## PROBLEM DETAILS
The data follows this line. Copy verbatim the line with "Which color takes up the least area?" and each line after it to the end.

-----

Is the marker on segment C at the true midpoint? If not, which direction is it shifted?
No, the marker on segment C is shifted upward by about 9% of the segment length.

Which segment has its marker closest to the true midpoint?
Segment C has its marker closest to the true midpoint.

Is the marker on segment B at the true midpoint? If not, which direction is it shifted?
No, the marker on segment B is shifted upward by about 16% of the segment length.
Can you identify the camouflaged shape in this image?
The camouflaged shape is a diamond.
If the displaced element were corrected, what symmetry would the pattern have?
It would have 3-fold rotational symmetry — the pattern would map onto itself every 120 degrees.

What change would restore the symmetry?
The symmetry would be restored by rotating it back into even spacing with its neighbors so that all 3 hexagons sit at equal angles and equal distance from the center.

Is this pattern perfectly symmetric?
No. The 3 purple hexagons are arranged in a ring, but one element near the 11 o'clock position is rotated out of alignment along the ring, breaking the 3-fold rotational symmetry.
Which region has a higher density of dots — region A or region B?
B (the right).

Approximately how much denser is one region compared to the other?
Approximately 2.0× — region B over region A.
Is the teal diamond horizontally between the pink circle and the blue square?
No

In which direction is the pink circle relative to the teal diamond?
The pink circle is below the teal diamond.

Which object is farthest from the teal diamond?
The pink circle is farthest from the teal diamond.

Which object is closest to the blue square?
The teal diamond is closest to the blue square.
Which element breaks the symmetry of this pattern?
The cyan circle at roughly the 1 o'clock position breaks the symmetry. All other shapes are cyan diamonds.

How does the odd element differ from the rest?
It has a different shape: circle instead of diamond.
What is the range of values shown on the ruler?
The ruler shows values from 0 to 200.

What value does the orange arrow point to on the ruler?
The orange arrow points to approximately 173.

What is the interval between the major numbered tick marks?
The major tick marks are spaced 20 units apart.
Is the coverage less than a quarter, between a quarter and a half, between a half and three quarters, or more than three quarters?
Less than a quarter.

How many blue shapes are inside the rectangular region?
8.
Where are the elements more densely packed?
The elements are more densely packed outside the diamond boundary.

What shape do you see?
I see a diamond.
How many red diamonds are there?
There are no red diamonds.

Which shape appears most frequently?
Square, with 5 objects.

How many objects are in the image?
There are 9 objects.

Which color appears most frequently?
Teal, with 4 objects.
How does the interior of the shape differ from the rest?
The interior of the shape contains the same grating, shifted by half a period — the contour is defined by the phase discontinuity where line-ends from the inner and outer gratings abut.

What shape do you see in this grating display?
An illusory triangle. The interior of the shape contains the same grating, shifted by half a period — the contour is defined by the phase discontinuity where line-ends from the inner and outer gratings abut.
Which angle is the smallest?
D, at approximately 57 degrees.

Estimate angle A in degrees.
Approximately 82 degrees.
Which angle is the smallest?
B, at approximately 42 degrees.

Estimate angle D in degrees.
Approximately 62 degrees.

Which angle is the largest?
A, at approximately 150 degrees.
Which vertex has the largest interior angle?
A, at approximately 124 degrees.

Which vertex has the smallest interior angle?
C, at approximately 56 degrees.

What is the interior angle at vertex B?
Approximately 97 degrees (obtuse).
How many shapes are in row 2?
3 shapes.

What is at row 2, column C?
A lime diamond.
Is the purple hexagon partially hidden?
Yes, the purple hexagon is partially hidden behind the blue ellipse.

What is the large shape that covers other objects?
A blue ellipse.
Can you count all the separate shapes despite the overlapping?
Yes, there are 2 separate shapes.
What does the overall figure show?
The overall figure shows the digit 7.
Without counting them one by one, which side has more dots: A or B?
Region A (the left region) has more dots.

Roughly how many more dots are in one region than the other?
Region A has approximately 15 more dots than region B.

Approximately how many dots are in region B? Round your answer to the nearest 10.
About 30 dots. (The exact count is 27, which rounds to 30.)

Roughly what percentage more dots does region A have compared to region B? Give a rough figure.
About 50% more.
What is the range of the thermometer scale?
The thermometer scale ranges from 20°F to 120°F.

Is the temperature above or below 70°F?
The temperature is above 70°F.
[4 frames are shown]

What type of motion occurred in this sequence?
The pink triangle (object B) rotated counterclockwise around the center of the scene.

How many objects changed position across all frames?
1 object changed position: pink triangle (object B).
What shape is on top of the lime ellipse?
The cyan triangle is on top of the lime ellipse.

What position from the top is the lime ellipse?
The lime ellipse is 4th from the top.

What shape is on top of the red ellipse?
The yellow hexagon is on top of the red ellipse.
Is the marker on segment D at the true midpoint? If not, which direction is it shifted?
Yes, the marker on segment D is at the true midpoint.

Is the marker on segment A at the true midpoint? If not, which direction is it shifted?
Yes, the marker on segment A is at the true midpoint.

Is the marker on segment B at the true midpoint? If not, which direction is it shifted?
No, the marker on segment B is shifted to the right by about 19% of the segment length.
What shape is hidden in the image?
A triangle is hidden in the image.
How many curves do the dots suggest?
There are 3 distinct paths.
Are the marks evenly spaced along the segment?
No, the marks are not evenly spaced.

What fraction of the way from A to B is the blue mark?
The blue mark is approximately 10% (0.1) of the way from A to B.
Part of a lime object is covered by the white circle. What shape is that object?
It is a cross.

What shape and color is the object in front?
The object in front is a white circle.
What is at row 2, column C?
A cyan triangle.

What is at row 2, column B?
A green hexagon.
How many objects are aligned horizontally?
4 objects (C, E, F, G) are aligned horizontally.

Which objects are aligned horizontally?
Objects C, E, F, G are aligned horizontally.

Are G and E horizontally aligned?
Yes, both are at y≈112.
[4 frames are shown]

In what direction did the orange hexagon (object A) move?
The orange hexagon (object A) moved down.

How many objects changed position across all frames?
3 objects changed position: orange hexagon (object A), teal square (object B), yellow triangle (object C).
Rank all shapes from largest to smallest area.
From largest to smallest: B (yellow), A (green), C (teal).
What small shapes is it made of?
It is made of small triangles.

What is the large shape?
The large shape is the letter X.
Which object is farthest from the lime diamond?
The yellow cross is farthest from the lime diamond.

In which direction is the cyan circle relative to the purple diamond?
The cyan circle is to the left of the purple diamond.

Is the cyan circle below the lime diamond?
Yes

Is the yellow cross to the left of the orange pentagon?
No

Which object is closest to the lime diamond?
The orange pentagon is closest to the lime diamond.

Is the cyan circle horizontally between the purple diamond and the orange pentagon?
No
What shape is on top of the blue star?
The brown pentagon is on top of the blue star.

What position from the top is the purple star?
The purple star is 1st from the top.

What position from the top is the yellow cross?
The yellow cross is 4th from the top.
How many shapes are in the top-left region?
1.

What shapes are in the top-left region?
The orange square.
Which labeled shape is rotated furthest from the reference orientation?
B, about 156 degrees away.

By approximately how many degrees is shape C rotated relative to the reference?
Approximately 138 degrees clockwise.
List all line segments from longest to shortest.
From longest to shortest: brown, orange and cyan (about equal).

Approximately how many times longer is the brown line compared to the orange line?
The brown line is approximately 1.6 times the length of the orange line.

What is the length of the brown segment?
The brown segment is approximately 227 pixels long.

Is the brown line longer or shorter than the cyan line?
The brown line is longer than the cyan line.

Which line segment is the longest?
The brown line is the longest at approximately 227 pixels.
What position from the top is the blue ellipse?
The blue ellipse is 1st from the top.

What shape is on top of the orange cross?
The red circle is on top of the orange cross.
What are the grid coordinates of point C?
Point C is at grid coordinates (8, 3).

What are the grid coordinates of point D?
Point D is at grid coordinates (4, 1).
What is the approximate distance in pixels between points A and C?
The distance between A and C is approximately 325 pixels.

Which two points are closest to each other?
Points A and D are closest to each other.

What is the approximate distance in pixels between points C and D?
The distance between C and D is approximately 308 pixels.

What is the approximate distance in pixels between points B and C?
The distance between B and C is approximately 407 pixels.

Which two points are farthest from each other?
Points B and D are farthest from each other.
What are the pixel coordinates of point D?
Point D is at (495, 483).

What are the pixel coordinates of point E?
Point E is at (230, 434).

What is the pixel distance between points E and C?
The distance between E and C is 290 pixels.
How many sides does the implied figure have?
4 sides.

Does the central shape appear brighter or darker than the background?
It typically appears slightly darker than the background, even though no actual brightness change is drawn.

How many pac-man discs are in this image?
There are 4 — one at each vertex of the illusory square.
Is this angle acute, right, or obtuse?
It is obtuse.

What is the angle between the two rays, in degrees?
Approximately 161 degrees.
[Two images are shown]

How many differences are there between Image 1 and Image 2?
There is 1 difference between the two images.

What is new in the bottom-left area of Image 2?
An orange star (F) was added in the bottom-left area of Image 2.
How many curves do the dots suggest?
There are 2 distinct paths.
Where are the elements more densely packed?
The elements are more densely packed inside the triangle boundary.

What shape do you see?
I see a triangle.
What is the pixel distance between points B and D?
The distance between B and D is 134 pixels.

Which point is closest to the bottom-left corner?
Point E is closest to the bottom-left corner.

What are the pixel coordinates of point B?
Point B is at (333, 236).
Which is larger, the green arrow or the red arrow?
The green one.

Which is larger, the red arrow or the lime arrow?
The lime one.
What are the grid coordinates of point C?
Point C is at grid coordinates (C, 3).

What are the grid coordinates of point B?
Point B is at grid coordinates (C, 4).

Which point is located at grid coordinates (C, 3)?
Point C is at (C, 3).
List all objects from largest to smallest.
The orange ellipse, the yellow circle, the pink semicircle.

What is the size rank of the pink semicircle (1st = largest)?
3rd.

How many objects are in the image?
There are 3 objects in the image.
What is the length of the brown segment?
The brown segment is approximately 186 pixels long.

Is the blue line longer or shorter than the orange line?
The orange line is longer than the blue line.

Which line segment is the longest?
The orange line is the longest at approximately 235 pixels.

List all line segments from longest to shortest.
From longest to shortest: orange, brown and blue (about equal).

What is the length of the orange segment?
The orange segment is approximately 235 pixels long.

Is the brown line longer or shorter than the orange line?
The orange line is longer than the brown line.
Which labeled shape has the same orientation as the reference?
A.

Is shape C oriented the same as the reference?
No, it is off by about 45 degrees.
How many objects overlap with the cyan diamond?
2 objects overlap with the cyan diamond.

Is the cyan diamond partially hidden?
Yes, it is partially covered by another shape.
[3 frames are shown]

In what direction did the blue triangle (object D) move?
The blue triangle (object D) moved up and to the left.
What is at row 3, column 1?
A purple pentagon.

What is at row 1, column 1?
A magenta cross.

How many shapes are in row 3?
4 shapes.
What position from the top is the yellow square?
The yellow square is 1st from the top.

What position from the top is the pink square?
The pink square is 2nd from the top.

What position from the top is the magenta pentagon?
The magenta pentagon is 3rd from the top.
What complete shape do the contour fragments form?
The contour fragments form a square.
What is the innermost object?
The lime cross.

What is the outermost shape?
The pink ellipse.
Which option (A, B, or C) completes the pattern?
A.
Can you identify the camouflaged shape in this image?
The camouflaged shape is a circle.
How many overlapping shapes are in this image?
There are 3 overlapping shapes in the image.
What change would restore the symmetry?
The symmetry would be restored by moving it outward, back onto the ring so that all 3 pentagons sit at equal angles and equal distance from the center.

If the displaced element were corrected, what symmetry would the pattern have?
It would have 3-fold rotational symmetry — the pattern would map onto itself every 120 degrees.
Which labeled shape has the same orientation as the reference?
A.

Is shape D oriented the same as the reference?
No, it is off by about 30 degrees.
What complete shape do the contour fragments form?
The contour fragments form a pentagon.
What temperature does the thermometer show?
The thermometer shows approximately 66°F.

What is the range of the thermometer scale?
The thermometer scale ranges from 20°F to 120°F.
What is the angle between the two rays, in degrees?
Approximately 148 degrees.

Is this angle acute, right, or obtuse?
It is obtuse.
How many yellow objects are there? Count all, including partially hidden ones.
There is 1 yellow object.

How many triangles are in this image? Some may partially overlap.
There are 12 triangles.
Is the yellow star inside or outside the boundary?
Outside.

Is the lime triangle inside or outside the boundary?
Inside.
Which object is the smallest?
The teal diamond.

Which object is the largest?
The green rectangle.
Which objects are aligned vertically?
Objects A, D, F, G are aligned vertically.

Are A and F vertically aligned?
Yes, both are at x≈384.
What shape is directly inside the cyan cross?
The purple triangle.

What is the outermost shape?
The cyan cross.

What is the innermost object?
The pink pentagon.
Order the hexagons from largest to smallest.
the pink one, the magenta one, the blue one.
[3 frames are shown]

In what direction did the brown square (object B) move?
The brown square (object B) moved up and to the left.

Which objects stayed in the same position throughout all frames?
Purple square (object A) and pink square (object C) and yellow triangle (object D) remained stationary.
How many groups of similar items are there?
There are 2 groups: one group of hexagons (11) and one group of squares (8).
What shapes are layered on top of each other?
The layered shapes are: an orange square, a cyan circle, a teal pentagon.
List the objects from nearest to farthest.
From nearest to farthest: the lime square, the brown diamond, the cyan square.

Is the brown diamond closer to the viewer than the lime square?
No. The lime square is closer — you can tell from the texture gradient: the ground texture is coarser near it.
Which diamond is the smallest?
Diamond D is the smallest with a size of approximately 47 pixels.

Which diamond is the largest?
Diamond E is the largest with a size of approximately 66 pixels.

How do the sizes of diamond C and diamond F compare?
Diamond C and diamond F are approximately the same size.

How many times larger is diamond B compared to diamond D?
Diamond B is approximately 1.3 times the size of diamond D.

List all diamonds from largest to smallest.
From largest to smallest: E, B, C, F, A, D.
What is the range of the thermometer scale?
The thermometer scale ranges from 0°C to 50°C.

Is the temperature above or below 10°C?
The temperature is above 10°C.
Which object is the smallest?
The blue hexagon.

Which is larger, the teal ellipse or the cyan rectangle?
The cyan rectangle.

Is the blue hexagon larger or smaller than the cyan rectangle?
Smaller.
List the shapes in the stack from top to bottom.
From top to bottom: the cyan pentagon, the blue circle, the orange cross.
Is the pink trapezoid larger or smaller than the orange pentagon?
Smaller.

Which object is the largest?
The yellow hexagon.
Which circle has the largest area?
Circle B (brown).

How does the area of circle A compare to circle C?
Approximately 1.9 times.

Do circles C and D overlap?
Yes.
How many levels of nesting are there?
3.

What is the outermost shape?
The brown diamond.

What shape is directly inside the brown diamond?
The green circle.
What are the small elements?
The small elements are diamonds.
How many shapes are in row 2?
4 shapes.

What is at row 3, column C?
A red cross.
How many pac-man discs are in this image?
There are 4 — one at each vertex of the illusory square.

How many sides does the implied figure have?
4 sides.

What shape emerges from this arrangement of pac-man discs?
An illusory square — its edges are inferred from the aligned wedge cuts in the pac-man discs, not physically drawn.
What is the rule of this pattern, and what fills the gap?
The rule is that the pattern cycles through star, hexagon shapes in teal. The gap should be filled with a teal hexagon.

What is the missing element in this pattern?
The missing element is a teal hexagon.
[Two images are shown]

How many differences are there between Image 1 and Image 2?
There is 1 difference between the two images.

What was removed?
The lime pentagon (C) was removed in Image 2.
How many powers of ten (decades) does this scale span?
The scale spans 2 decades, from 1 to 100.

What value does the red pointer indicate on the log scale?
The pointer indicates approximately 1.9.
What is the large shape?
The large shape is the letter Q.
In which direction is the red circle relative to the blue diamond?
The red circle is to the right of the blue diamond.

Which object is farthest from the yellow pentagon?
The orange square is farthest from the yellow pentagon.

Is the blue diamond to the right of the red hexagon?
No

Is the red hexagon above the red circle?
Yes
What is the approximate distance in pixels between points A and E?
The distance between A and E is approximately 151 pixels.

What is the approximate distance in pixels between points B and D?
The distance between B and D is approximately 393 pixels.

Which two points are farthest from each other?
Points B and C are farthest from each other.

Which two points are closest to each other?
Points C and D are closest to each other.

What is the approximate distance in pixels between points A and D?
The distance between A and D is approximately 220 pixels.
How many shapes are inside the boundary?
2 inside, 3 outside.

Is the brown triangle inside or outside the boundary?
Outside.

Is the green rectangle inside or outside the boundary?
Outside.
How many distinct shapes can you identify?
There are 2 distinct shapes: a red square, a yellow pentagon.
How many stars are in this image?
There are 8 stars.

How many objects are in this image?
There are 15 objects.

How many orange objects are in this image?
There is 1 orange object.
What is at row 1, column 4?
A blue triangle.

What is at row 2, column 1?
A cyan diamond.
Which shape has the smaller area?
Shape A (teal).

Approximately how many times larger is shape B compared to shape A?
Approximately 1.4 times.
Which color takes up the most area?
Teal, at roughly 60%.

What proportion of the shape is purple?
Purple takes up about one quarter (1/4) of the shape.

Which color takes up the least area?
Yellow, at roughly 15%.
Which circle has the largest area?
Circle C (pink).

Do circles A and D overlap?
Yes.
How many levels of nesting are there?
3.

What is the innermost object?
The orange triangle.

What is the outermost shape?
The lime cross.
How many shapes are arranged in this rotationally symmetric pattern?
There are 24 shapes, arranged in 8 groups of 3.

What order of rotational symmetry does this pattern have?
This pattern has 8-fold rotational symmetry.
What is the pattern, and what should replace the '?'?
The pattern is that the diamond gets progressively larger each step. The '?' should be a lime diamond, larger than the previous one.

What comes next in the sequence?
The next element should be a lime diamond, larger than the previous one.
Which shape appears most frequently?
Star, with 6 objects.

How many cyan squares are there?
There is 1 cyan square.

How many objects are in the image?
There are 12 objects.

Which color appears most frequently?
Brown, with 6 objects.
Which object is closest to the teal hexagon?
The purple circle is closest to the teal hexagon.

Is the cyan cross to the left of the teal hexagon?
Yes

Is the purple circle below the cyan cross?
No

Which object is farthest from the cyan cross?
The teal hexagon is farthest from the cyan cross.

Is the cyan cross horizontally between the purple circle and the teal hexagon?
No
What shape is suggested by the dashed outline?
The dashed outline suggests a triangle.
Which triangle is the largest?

-----

## PROBLEM SOLUTION
Which color takes up the least area?
Yellow, at roughly 15%.
Which circle has the largest area?
Circle C (pink).

Do circles A and D overlap?
Yes.
How many levels of nesting are there?
3.

What is the innermost object?
The orange triangle.

What is the outermost shape?
The lime cross.
How many shapes are arranged in this rotationally symmetric pattern?
There are 24 shapes, arranged in 8 groups of 3.

What order of rotational symmetry does this pattern have?
This pattern has 8-fold rotational symmetry.
What is the pattern, and what should replace the '?'?
The pattern is that the diamond gets progressively larger each step. The '?' should be a lime diamond, larger than the previous one.

What comes next in the sequence?
The next element should be a lime diamond, larger than the previous one.
Which shape appears most frequently?
Star, with 6 objects.

How many cyan squares are there?
There is 1 cyan square.

How many objects are in the image?
There are 12 objects.

Which color appears most frequently?
Brown, with 6 objects.
Which object is closest to the teal hexagon?
The purple circle is closest to the teal hexagon.

Is the cyan cross to the left of the teal hexagon?
Yes

Is the purple circle below the cyan cross?
No

Which object is farthest from the cyan cross?
The teal hexagon is farthest from the cyan cross.

Is the cyan cross horizontally between the purple circle and the teal hexagon?
No
What shape is suggested by the dashed outline?
The dashed outline suggests a triangle.
Which triangle is the largest?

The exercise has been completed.